▸ Exercise objective: Skip every picture, and copy exactly the lines from the one containing "Which shape appears most frequently?" to the end of the data.

▸ Available records:
-=-=-
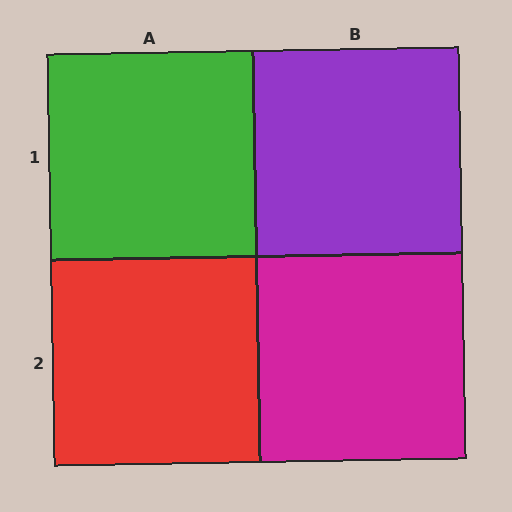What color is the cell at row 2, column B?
Magenta.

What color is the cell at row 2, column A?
Red.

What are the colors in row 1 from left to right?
Green, purple.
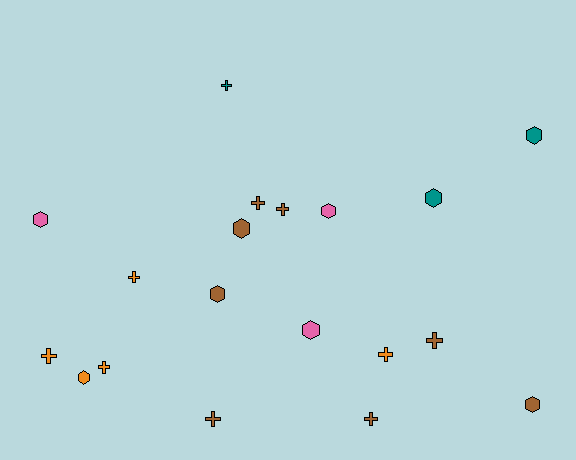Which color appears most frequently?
Brown, with 8 objects.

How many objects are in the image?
There are 19 objects.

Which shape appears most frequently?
Cross, with 10 objects.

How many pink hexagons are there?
There are 3 pink hexagons.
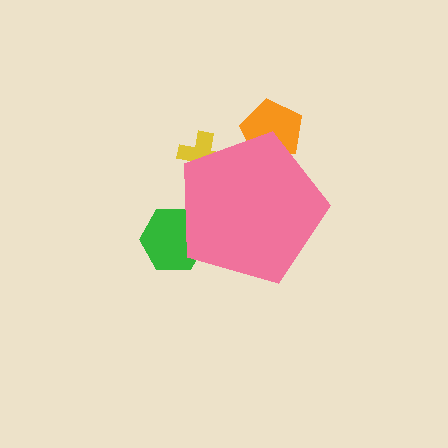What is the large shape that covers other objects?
A pink pentagon.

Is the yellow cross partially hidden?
Yes, the yellow cross is partially hidden behind the pink pentagon.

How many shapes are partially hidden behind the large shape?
3 shapes are partially hidden.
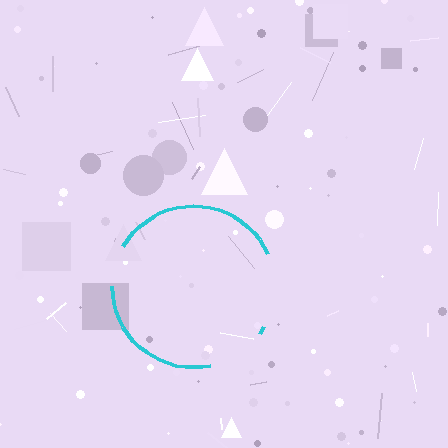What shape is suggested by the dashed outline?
The dashed outline suggests a circle.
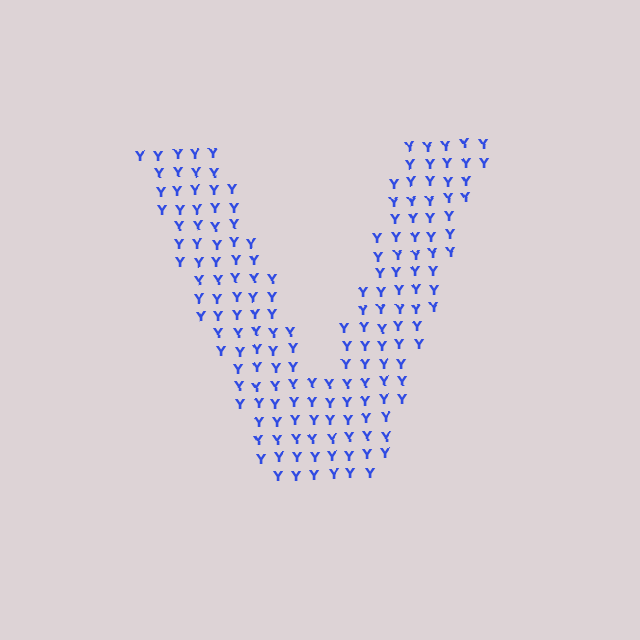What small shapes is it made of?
It is made of small letter Y's.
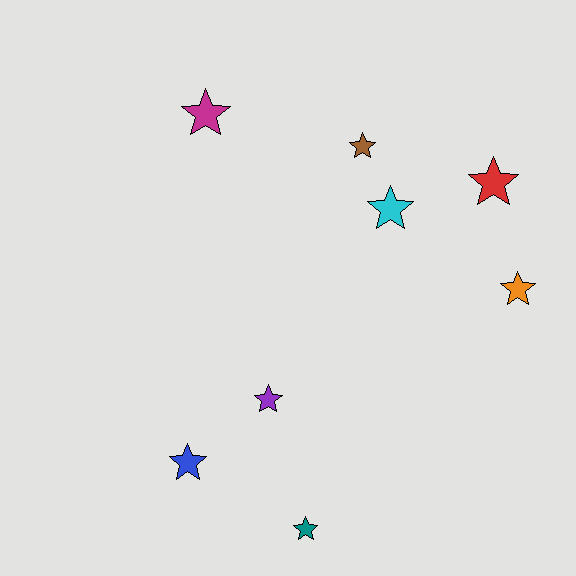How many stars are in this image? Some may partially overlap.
There are 8 stars.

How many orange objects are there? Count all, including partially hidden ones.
There is 1 orange object.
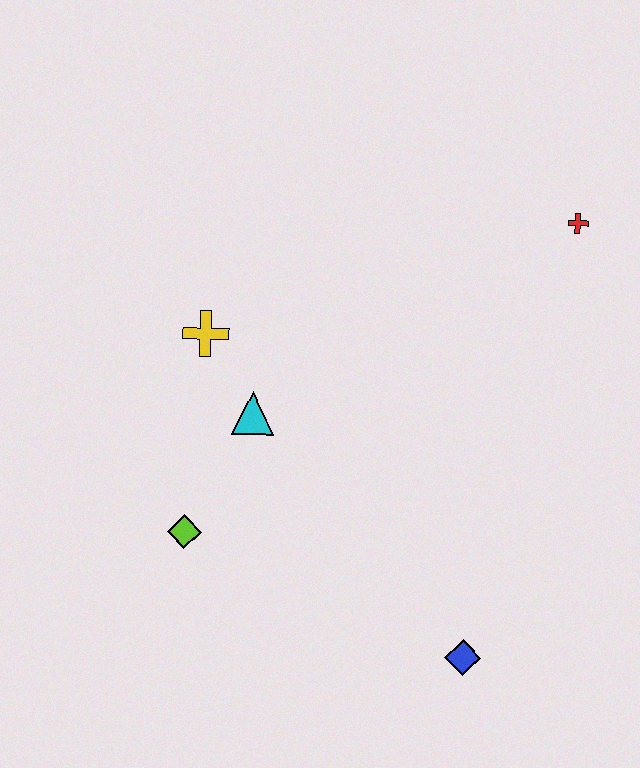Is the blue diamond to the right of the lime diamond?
Yes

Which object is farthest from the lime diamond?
The red cross is farthest from the lime diamond.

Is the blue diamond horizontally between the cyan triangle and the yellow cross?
No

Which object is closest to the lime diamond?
The cyan triangle is closest to the lime diamond.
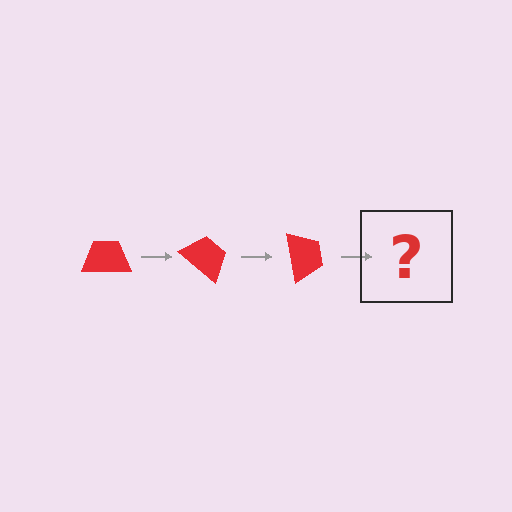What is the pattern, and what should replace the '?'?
The pattern is that the trapezoid rotates 40 degrees clockwise each step. The '?' should be a red trapezoid rotated 120 degrees clockwise.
-=-=-
▸ Result of the exercise:
Which shape appears most frequently?
Cross, with 10 objects.

How many pink hexagons are there?
There are 3 pink hexagons.
What is the large shape that covers other objects?
A pink pentagon.

Is the yellow cross partially hidden?
Yes, the yellow cross is partially hidden behind the pink pentagon.

How many shapes are partially hidden behind the large shape?
3 shapes are partially hidden.
What shape is suggested by the dashed outline?
The dashed outline suggests a circle.
What small shapes is it made of?
It is made of small letter Y's.
How many stars are in this image? Some may partially overlap.
There are 8 stars.

How many orange objects are there? Count all, including partially hidden ones.
There is 1 orange object.
Is the blue diamond to the right of the lime diamond?
Yes

Which object is farthest from the lime diamond?
The red cross is farthest from the lime diamond.

Is the blue diamond horizontally between the cyan triangle and the yellow cross?
No

Which object is closest to the lime diamond?
The cyan triangle is closest to the lime diamond.
What is the pattern, and what should replace the '?'?
The pattern is that the trapezoid rotates 40 degrees clockwise each step. The '?' should be a red trapezoid rotated 120 degrees clockwise.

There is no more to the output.